=== Records provided ===
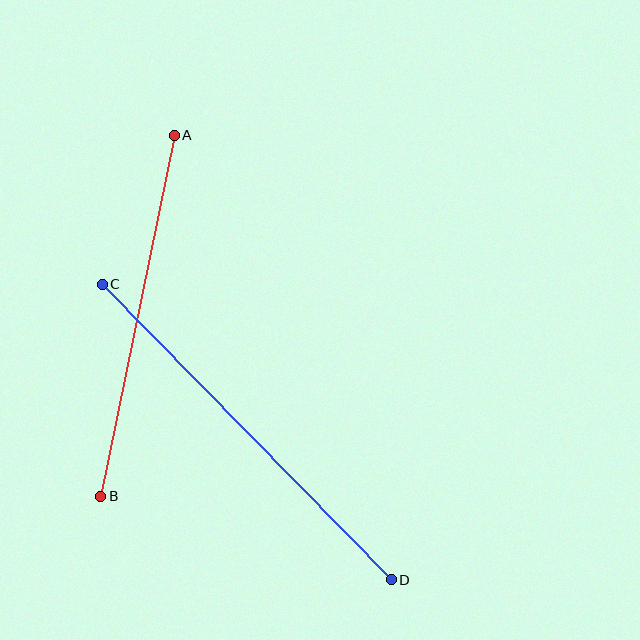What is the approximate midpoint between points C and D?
The midpoint is at approximately (247, 432) pixels.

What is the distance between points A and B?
The distance is approximately 369 pixels.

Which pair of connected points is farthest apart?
Points C and D are farthest apart.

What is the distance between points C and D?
The distance is approximately 413 pixels.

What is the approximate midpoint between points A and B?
The midpoint is at approximately (137, 316) pixels.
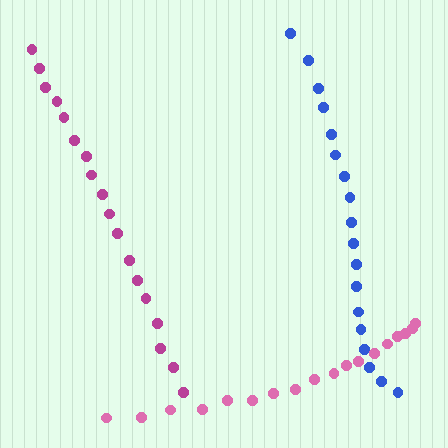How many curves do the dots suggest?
There are 3 distinct paths.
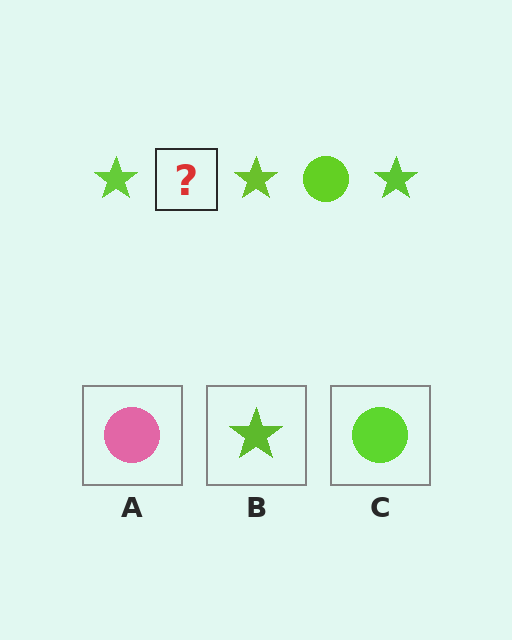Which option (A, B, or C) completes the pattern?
C.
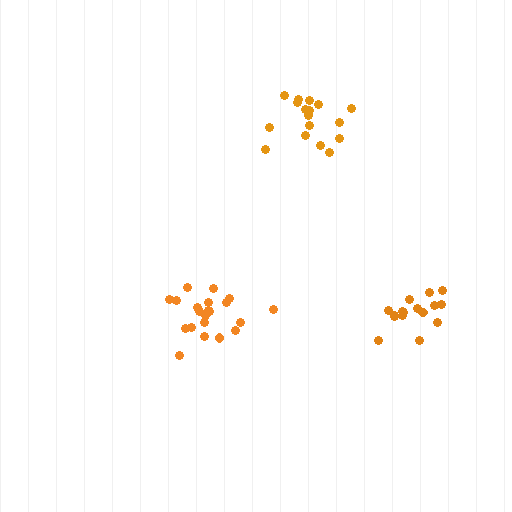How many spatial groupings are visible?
There are 3 spatial groupings.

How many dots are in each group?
Group 1: 17 dots, Group 2: 21 dots, Group 3: 16 dots (54 total).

=== What needs to be done ===
Transcribe each entry above exactly, apart from the pictures.

=== Output of the exercise ===
What is the approximate midpoint between points C and D?
The midpoint is at approximately (247, 432) pixels.

What is the distance between points A and B?
The distance is approximately 369 pixels.

Which pair of connected points is farthest apart?
Points C and D are farthest apart.

What is the distance between points C and D?
The distance is approximately 413 pixels.

What is the approximate midpoint between points A and B?
The midpoint is at approximately (137, 316) pixels.
How many curves do the dots suggest?
There are 3 distinct paths.
Which option (A, B, or C) completes the pattern?
C.
How many spatial groupings are visible?
There are 3 spatial groupings.

How many dots are in each group?
Group 1: 17 dots, Group 2: 21 dots, Group 3: 16 dots (54 total).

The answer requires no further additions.